#### [Direction]
Give exactly the lines from the one with "Complete the grid: what" through the final line of the listing below, both included, leaving out any pictures.

#### [Records for this task]
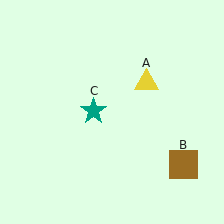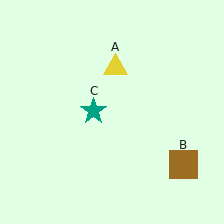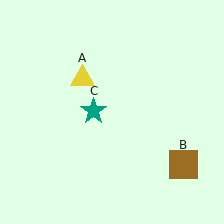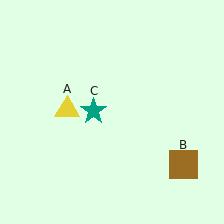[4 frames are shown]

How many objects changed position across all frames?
1 object changed position: yellow triangle (object A).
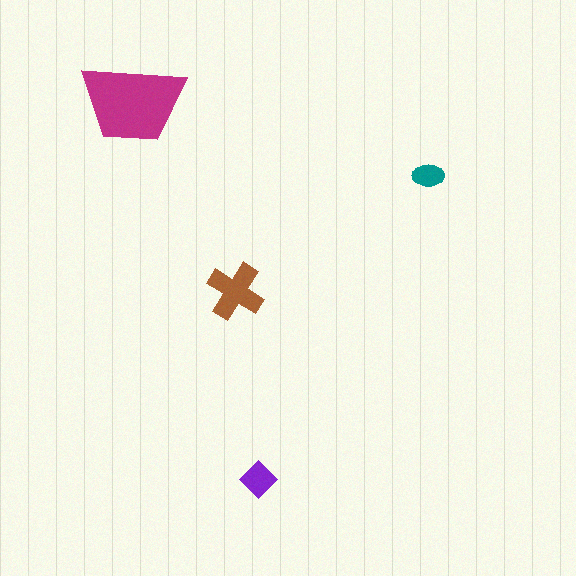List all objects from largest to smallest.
The magenta trapezoid, the brown cross, the purple diamond, the teal ellipse.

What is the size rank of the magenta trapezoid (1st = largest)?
1st.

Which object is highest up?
The magenta trapezoid is topmost.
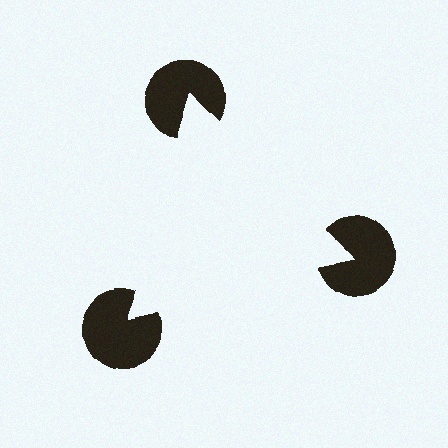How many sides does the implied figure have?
3 sides.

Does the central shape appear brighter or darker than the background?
It typically appears slightly brighter than the background, even though no actual brightness change is drawn.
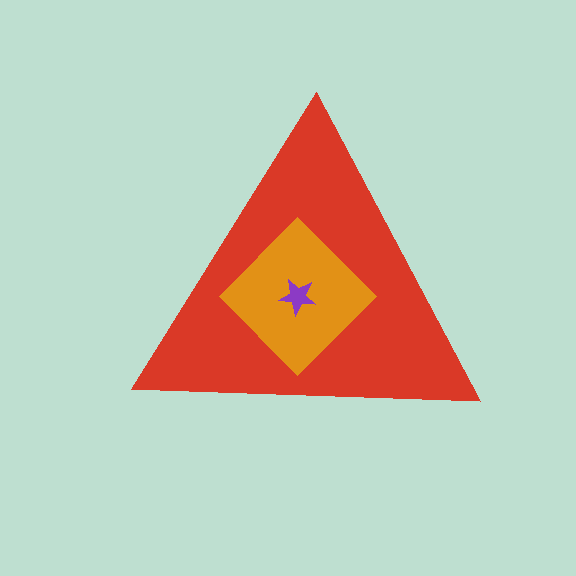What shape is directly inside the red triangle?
The orange diamond.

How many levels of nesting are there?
3.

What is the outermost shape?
The red triangle.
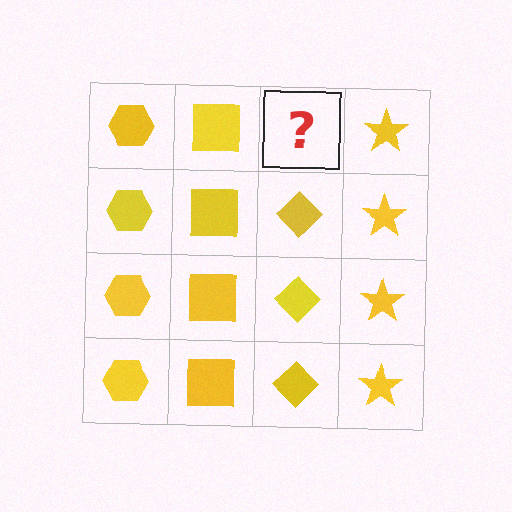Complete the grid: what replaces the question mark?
The question mark should be replaced with a yellow diamond.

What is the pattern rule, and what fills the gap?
The rule is that each column has a consistent shape. The gap should be filled with a yellow diamond.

#### [Full output]
Complete the grid: what replaces the question mark?
The question mark should be replaced with a yellow diamond.

What is the pattern rule, and what fills the gap?
The rule is that each column has a consistent shape. The gap should be filled with a yellow diamond.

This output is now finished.